_To do_:
With pictures excluded, give again exactly the lines running from the one holding "What does the overall figure show?" through the end of the listing below.
** Source data follows **
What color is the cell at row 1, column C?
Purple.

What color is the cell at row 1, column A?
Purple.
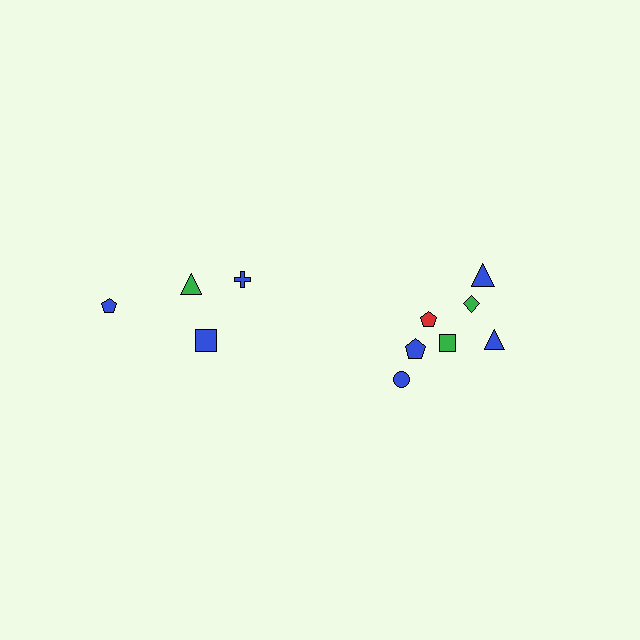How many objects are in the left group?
There are 4 objects.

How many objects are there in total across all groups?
There are 11 objects.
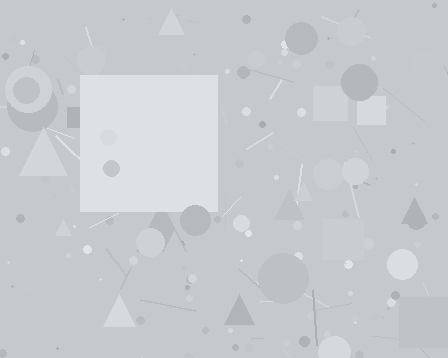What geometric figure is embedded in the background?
A square is embedded in the background.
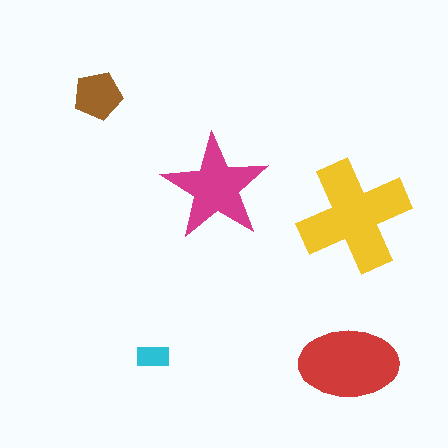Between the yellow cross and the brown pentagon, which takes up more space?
The yellow cross.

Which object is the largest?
The yellow cross.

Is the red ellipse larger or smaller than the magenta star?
Larger.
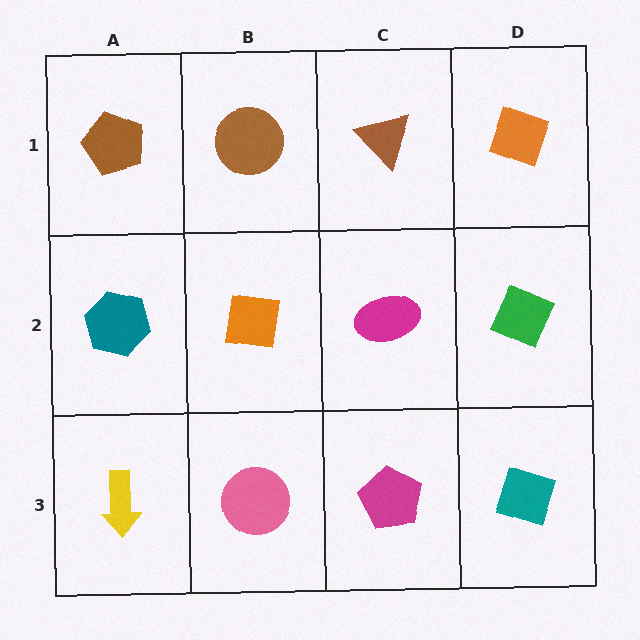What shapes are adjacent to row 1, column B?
An orange square (row 2, column B), a brown pentagon (row 1, column A), a brown triangle (row 1, column C).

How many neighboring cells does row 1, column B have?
3.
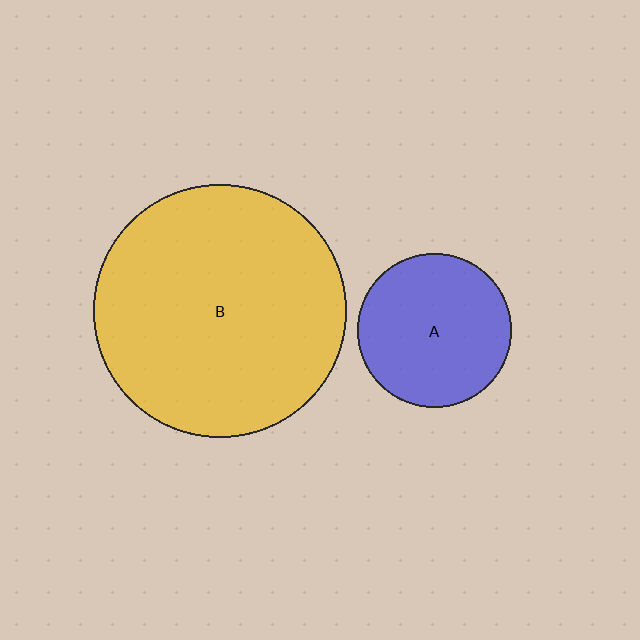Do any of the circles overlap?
No, none of the circles overlap.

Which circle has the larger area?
Circle B (yellow).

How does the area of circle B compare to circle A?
Approximately 2.7 times.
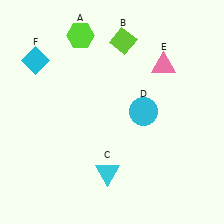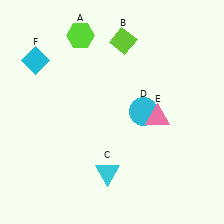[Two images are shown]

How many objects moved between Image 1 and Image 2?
1 object moved between the two images.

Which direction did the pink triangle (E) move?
The pink triangle (E) moved down.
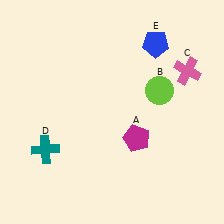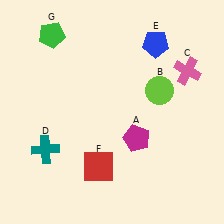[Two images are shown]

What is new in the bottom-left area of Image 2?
A red square (F) was added in the bottom-left area of Image 2.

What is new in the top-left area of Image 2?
A green pentagon (G) was added in the top-left area of Image 2.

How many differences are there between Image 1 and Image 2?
There are 2 differences between the two images.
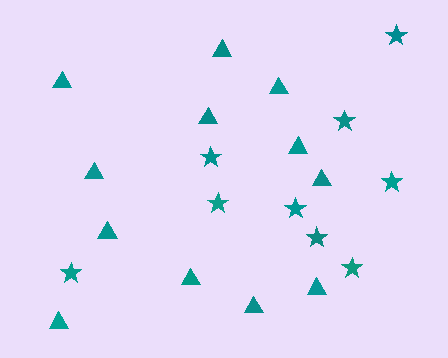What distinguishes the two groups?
There are 2 groups: one group of stars (9) and one group of triangles (12).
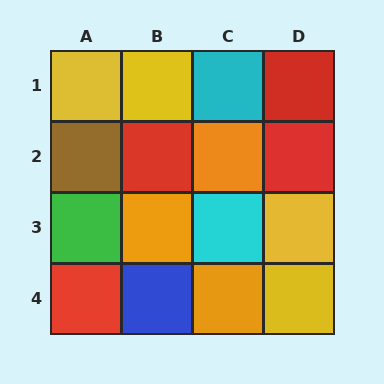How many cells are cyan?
2 cells are cyan.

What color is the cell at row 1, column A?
Yellow.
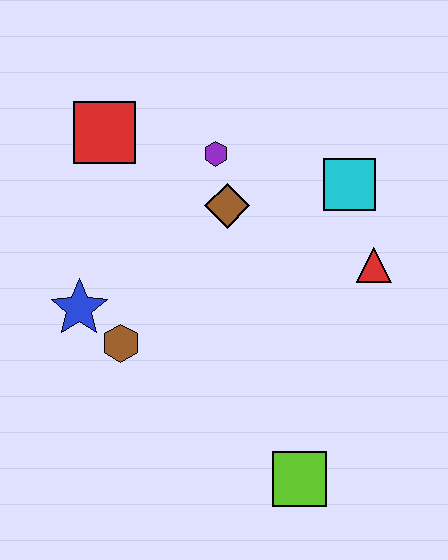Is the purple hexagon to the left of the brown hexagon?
No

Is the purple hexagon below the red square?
Yes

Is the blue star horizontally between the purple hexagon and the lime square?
No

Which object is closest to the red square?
The purple hexagon is closest to the red square.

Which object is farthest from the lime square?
The red square is farthest from the lime square.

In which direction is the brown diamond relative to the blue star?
The brown diamond is to the right of the blue star.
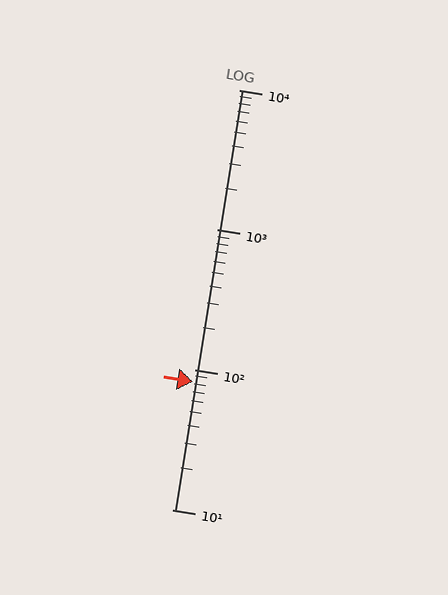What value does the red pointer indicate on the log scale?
The pointer indicates approximately 82.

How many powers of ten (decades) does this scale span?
The scale spans 3 decades, from 10 to 10000.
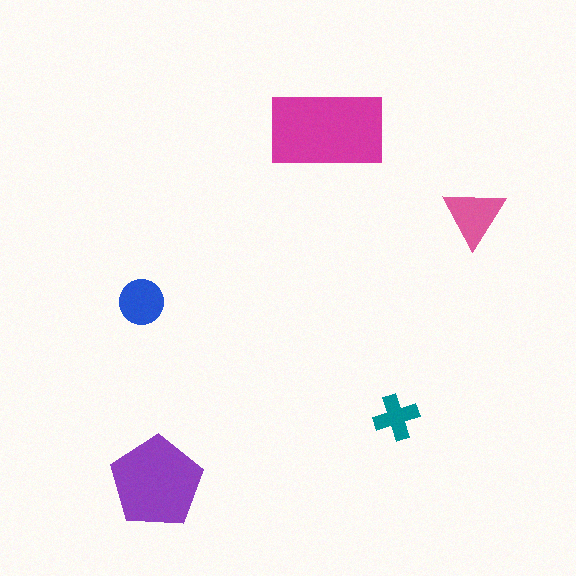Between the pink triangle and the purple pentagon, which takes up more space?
The purple pentagon.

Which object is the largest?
The magenta rectangle.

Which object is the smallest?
The teal cross.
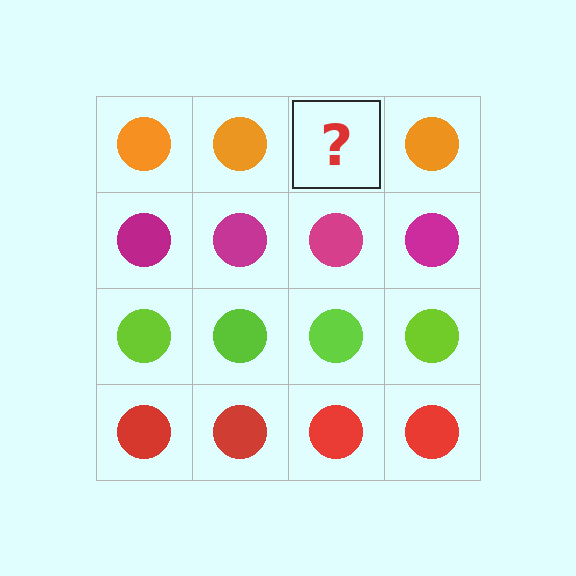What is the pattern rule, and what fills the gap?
The rule is that each row has a consistent color. The gap should be filled with an orange circle.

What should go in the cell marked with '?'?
The missing cell should contain an orange circle.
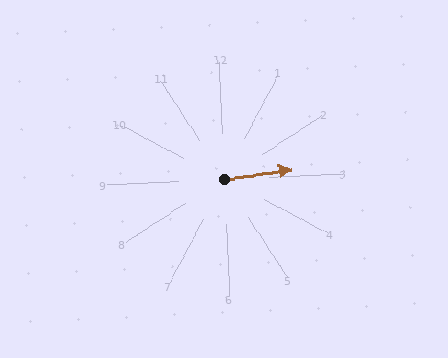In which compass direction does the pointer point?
East.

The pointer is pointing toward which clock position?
Roughly 3 o'clock.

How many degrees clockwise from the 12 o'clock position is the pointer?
Approximately 84 degrees.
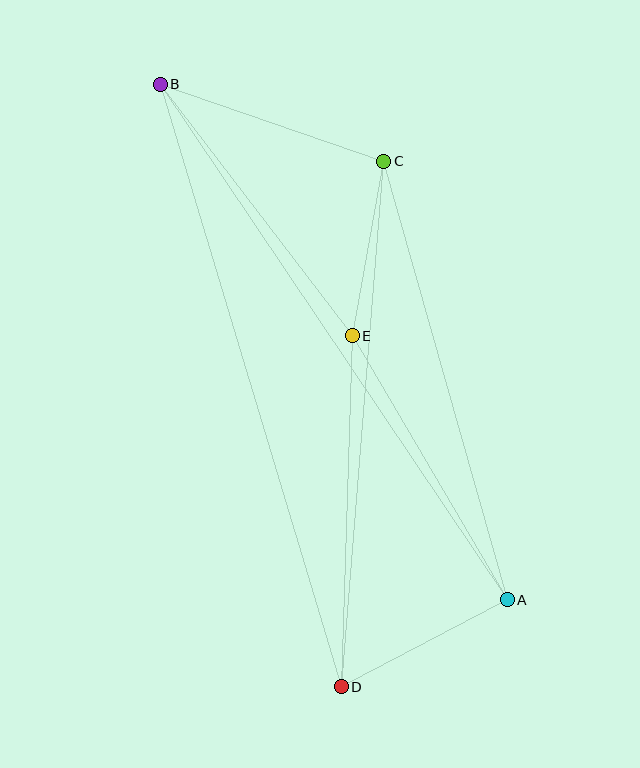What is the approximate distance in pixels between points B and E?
The distance between B and E is approximately 316 pixels.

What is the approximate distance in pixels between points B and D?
The distance between B and D is approximately 629 pixels.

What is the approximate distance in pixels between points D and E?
The distance between D and E is approximately 351 pixels.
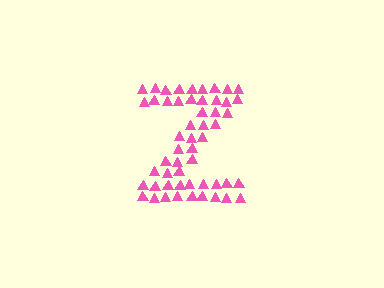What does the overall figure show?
The overall figure shows the letter Z.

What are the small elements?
The small elements are triangles.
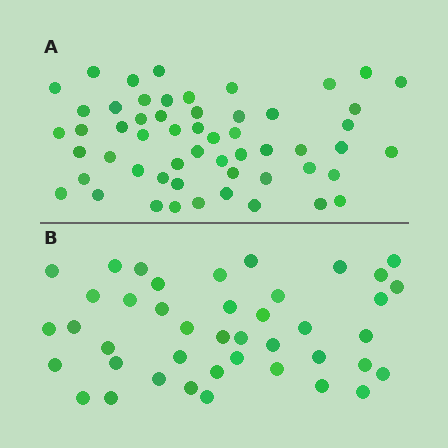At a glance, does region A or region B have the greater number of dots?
Region A (the top region) has more dots.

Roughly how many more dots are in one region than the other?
Region A has approximately 15 more dots than region B.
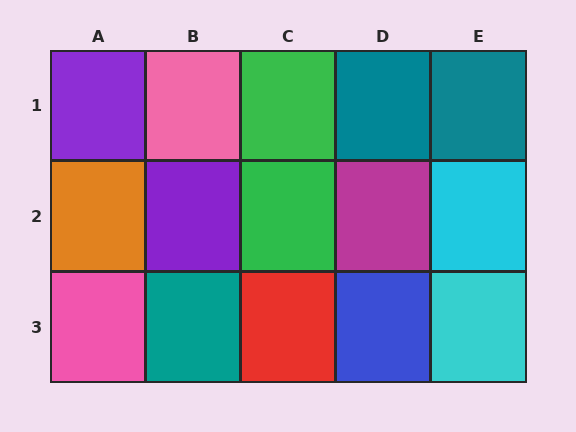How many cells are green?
2 cells are green.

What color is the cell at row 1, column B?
Pink.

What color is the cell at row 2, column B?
Purple.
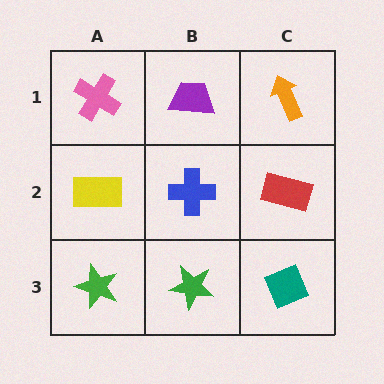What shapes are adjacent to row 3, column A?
A yellow rectangle (row 2, column A), a green star (row 3, column B).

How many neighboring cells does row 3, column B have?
3.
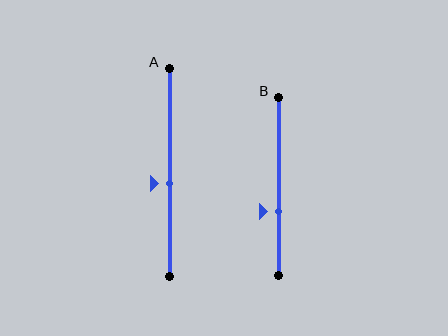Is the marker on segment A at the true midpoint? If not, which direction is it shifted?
No, the marker on segment A is shifted downward by about 5% of the segment length.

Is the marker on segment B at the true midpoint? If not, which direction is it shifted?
No, the marker on segment B is shifted downward by about 14% of the segment length.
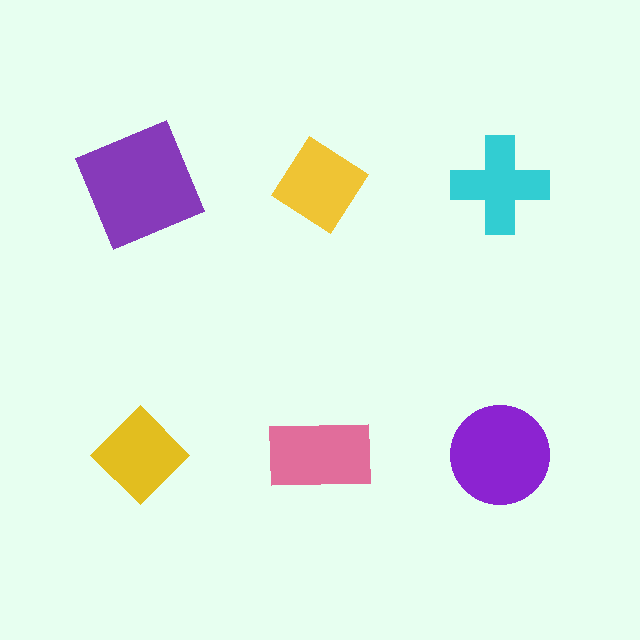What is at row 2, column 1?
A yellow diamond.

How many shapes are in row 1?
3 shapes.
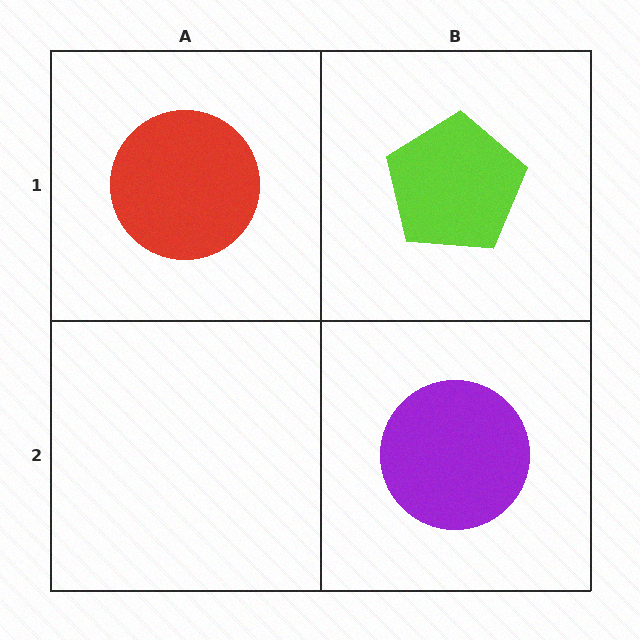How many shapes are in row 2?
1 shape.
** End of Source data **
_Solution_:
What does the overall figure show?
The overall figure shows the letter Z.

What are the small elements?
The small elements are triangles.
At a glance, does region A or region B have the greater number of dots?
Region A (the top region) has more dots.

Roughly how many more dots are in one region than the other?
Region A has approximately 15 more dots than region B.
How many cells are green?
2 cells are green.

What color is the cell at row 1, column B?
Pink.

What color is the cell at row 2, column B?
Purple.
What shapes are adjacent to row 3, column A?
A yellow rectangle (row 2, column A), a green star (row 3, column B).

How many neighboring cells does row 3, column B have?
3.
Is the marker on segment A at the true midpoint? If not, which direction is it shifted?
No, the marker on segment A is shifted downward by about 5% of the segment length.

Is the marker on segment B at the true midpoint? If not, which direction is it shifted?
No, the marker on segment B is shifted downward by about 14% of the segment length.
What is at row 2, column 1?
A yellow diamond.

How many shapes are in row 1?
3 shapes.
How many shapes are in row 2?
1 shape.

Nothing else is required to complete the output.